→ **The problem**: Copy out exactly the lines running from the one with "What does the overall figure show?" through the final line, both ends included, and nothing else. Pictures stay out of the copy.

→ **Records supplied**:
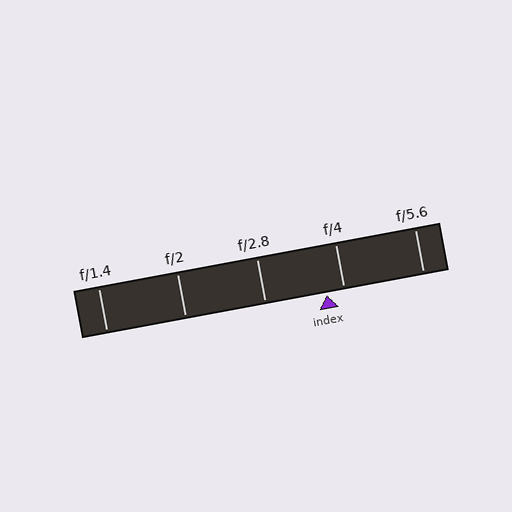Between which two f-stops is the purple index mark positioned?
The index mark is between f/2.8 and f/4.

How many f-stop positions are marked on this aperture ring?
There are 5 f-stop positions marked.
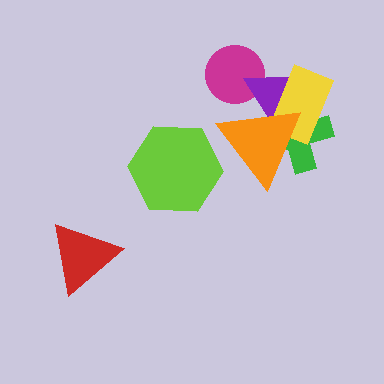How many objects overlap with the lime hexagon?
0 objects overlap with the lime hexagon.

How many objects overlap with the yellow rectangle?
3 objects overlap with the yellow rectangle.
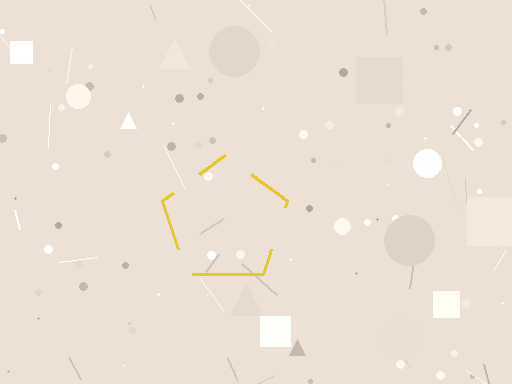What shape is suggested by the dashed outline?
The dashed outline suggests a pentagon.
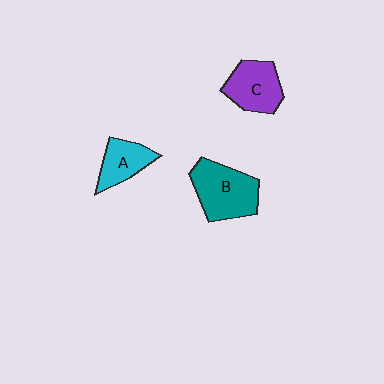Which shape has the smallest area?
Shape A (cyan).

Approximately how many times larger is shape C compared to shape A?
Approximately 1.3 times.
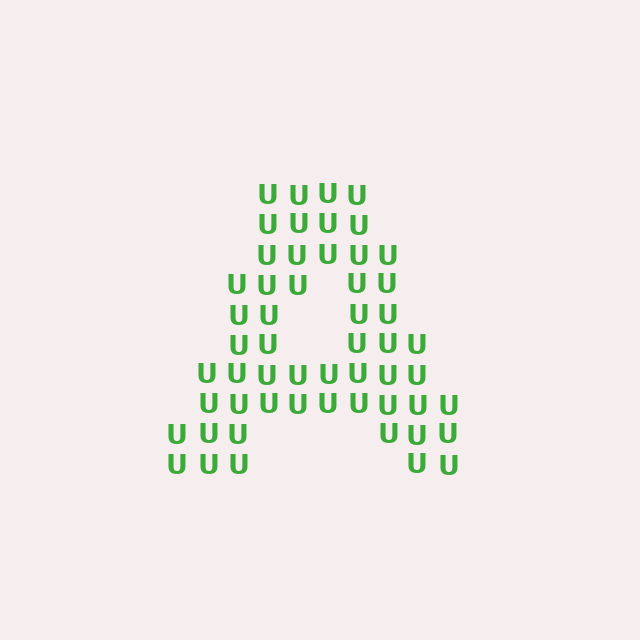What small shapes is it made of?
It is made of small letter U's.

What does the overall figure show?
The overall figure shows the letter A.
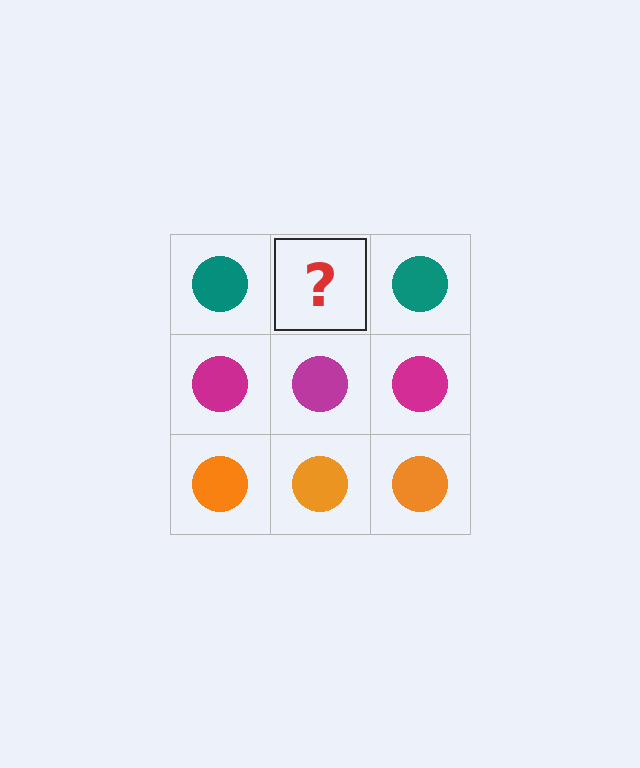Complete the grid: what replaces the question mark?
The question mark should be replaced with a teal circle.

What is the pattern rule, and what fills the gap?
The rule is that each row has a consistent color. The gap should be filled with a teal circle.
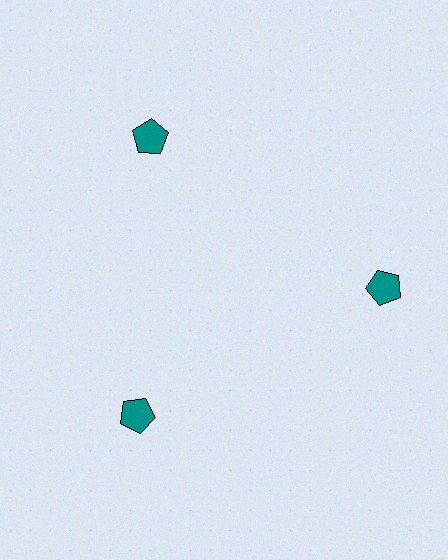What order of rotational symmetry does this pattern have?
This pattern has 3-fold rotational symmetry.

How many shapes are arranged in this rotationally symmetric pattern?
There are 3 shapes, arranged in 3 groups of 1.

→ **Answer to the task**:
What does the overall figure show?
The overall figure shows the letter A.
Complete the grid: what replaces the question mark?
The question mark should be replaced with a teal circle.

What is the pattern rule, and what fills the gap?
The rule is that each row has a consistent color. The gap should be filled with a teal circle.
What order of rotational symmetry does this pattern have?
This pattern has 3-fold rotational symmetry.

How many shapes are arranged in this rotationally symmetric pattern?
There are 3 shapes, arranged in 3 groups of 1.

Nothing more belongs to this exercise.